> [Aim of the task] Retype the records below exactly as they appear, but leave out any pictures.

> [Listing]
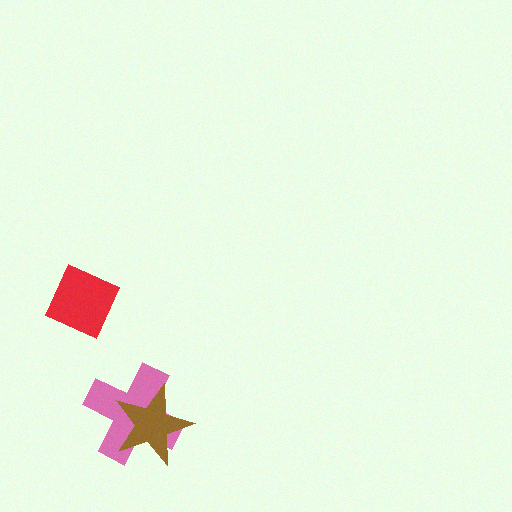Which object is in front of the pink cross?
The brown star is in front of the pink cross.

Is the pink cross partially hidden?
Yes, it is partially covered by another shape.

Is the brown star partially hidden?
No, no other shape covers it.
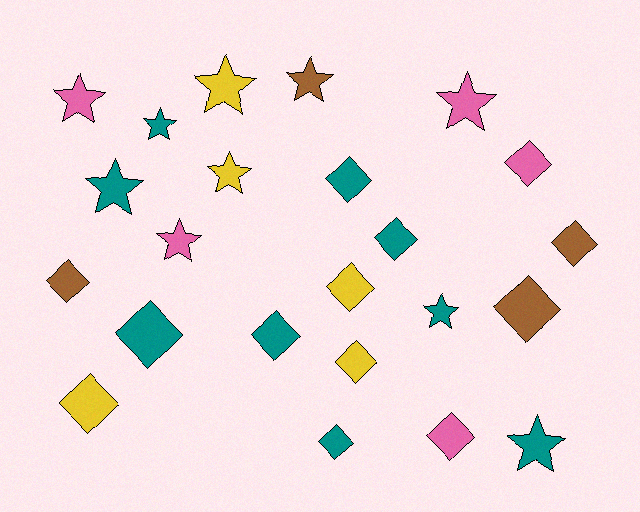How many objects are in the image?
There are 23 objects.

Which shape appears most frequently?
Diamond, with 13 objects.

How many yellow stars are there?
There are 2 yellow stars.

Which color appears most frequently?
Teal, with 9 objects.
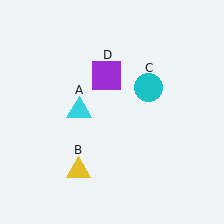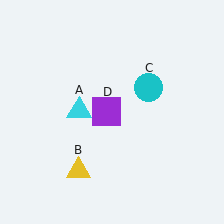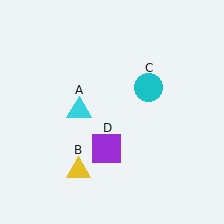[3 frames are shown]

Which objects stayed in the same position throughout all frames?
Cyan triangle (object A) and yellow triangle (object B) and cyan circle (object C) remained stationary.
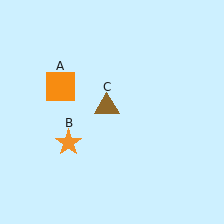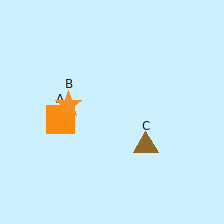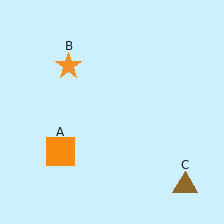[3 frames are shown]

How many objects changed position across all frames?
3 objects changed position: orange square (object A), orange star (object B), brown triangle (object C).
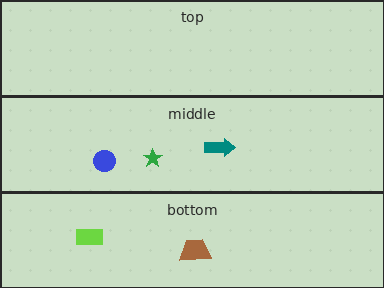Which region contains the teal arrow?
The middle region.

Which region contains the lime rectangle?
The bottom region.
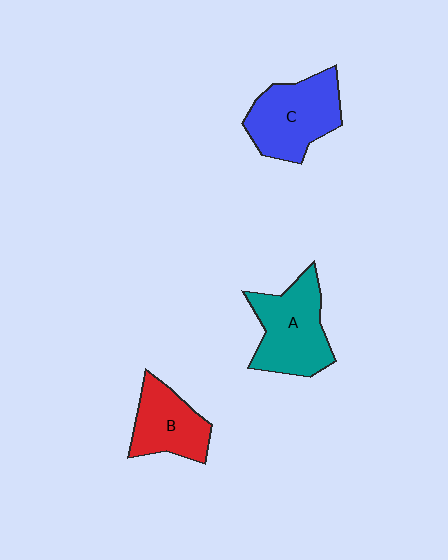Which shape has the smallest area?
Shape B (red).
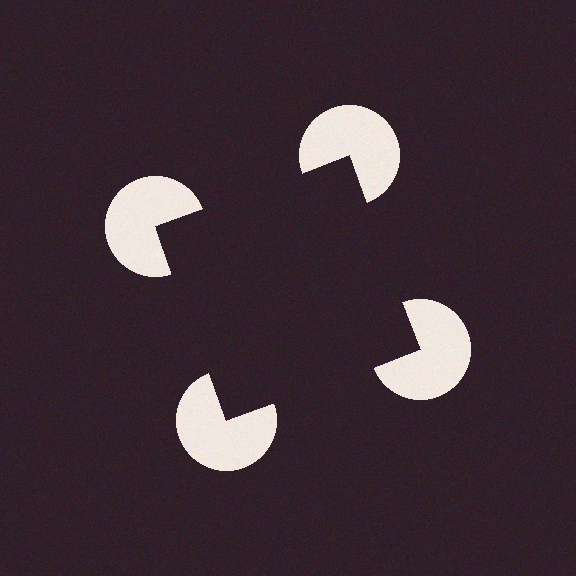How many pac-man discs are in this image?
There are 4 — one at each vertex of the illusory square.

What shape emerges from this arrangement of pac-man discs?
An illusory square — its edges are inferred from the aligned wedge cuts in the pac-man discs, not physically drawn.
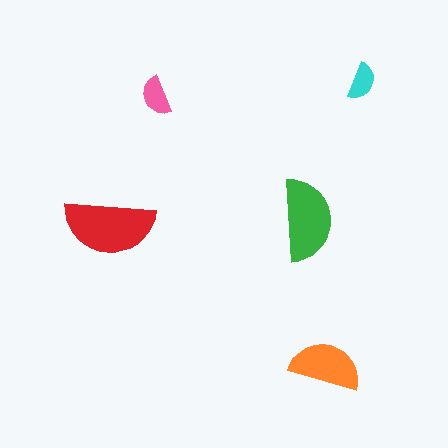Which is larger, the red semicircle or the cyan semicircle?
The red one.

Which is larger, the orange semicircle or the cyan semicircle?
The orange one.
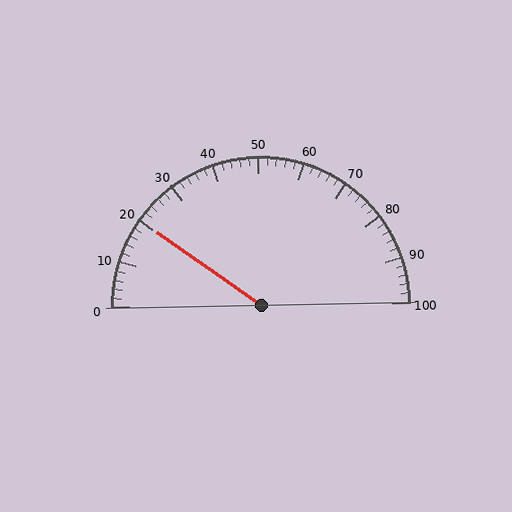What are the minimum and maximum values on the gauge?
The gauge ranges from 0 to 100.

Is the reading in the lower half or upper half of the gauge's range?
The reading is in the lower half of the range (0 to 100).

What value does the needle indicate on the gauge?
The needle indicates approximately 20.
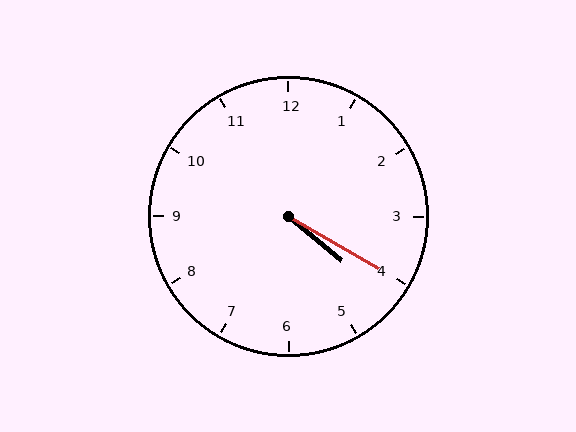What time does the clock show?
4:20.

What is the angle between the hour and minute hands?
Approximately 10 degrees.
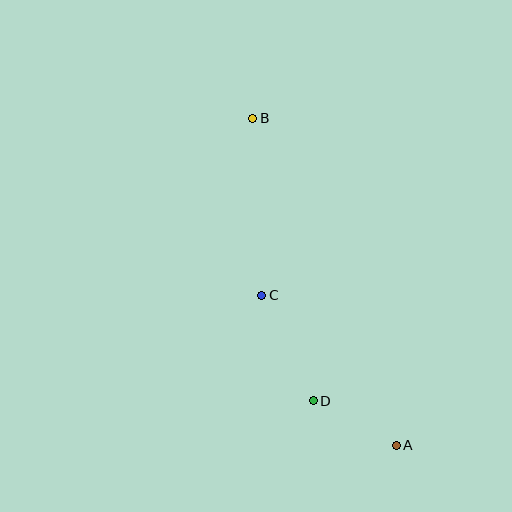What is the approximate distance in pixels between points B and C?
The distance between B and C is approximately 178 pixels.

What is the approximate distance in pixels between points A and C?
The distance between A and C is approximately 201 pixels.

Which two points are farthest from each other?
Points A and B are farthest from each other.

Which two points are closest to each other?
Points A and D are closest to each other.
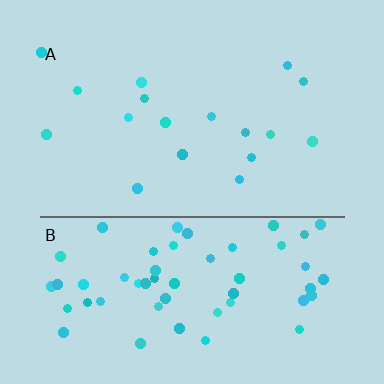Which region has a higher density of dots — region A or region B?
B (the bottom).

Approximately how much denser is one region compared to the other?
Approximately 3.3× — region B over region A.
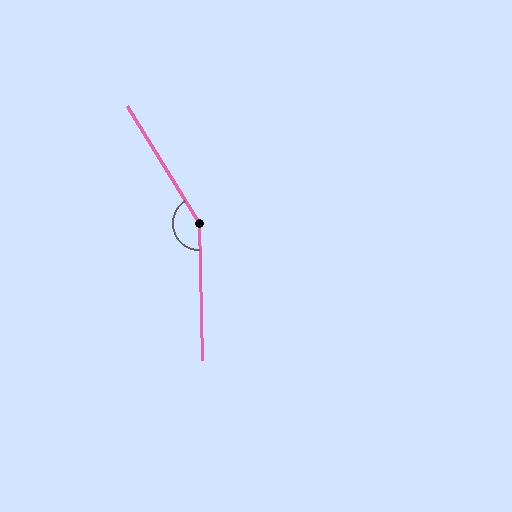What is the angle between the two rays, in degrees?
Approximately 150 degrees.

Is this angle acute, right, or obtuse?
It is obtuse.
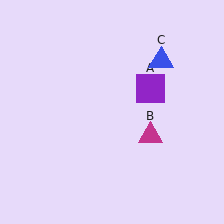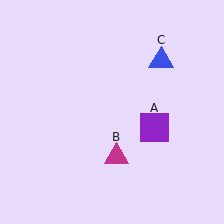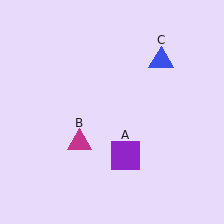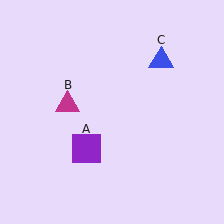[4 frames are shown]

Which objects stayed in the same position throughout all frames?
Blue triangle (object C) remained stationary.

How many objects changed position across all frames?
2 objects changed position: purple square (object A), magenta triangle (object B).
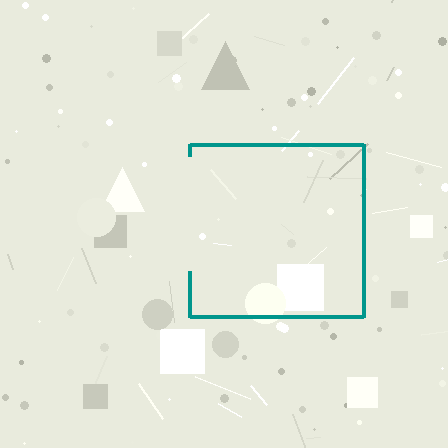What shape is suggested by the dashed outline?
The dashed outline suggests a square.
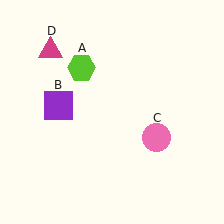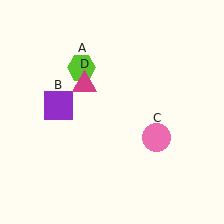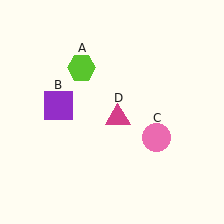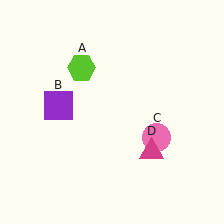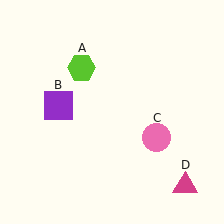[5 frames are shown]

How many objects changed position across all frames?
1 object changed position: magenta triangle (object D).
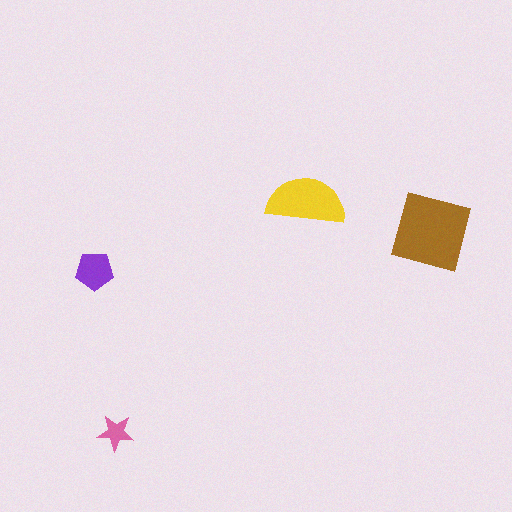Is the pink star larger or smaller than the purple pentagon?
Smaller.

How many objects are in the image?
There are 4 objects in the image.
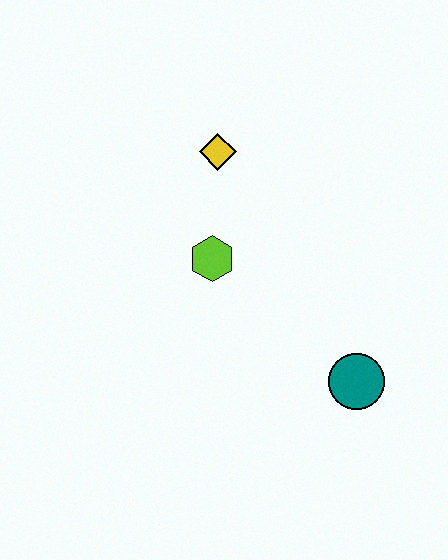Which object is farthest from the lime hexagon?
The teal circle is farthest from the lime hexagon.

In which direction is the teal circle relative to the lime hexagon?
The teal circle is to the right of the lime hexagon.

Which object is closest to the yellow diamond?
The lime hexagon is closest to the yellow diamond.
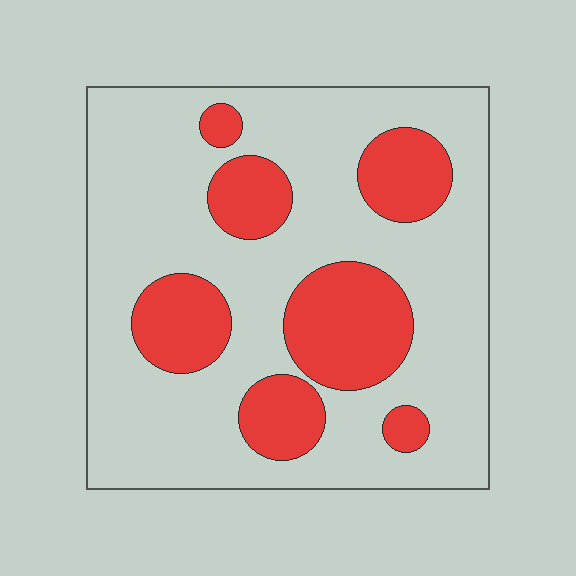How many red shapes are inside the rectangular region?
7.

> [Complete answer]
Which object is in front of the pink cross?
The brown star is in front of the pink cross.

Is the pink cross partially hidden?
Yes, it is partially covered by another shape.

Is the brown star partially hidden?
No, no other shape covers it.
How many objects are in the image?
There are 23 objects.

Which shape appears most frequently?
Diamond, with 13 objects.

How many yellow stars are there?
There are 2 yellow stars.

Which color appears most frequently?
Teal, with 9 objects.
[3 frames are shown]

Which objects stayed in the same position throughout all frames?
Cyan triangle (object A) and yellow triangle (object B) and cyan circle (object C) remained stationary.
[3 frames are shown]

How many objects changed position across all frames?
3 objects changed position: orange square (object A), orange star (object B), brown triangle (object C).
Which region contains the teal arrow?
The middle region.

Which region contains the lime rectangle?
The bottom region.
Which shape has the smallest area?
Shape B (red).
How many pac-man discs are in this image?
There are 4 — one at each vertex of the illusory square.

What shape emerges from this arrangement of pac-man discs?
An illusory square — its edges are inferred from the aligned wedge cuts in the pac-man discs, not physically drawn.
Which is larger, the red semicircle or the cyan semicircle?
The red one.

Which is larger, the orange semicircle or the cyan semicircle?
The orange one.
What are the minimum and maximum values on the gauge?
The gauge ranges from 0 to 100.

Is the reading in the lower half or upper half of the gauge's range?
The reading is in the lower half of the range (0 to 100).

What value does the needle indicate on the gauge?
The needle indicates approximately 20.
What time does the clock show?
4:20.

What is the angle between the hour and minute hands?
Approximately 10 degrees.
What is the approximate distance in pixels between points B and C?
The distance between B and C is approximately 178 pixels.

What is the approximate distance in pixels between points A and C?
The distance between A and C is approximately 201 pixels.

Which two points are farthest from each other?
Points A and B are farthest from each other.

Which two points are closest to each other?
Points A and D are closest to each other.
Which region has a higher density of dots — region A or region B?
B (the bottom).

Approximately how much denser is one region compared to the other?
Approximately 3.3× — region B over region A.
What is the angle between the two rays, in degrees?
Approximately 150 degrees.

Is this angle acute, right, or obtuse?
It is obtuse.
[4 frames are shown]

Which objects stayed in the same position throughout all frames?
Blue triangle (object C) remained stationary.

How many objects changed position across all frames?
2 objects changed position: purple square (object A), magenta triangle (object B).
What shape is suggested by the dashed outline?
The dashed outline suggests a square.
[5 frames are shown]

How many objects changed position across all frames?
1 object changed position: magenta triangle (object D).
Is the pink star larger or smaller than the purple pentagon?
Smaller.

How many objects are in the image?
There are 4 objects in the image.
Which object is farthest from the lime hexagon?
The teal circle is farthest from the lime hexagon.

In which direction is the teal circle relative to the lime hexagon?
The teal circle is to the right of the lime hexagon.

Which object is closest to the yellow diamond?
The lime hexagon is closest to the yellow diamond.
How many red shapes are inside the rectangular region?
7.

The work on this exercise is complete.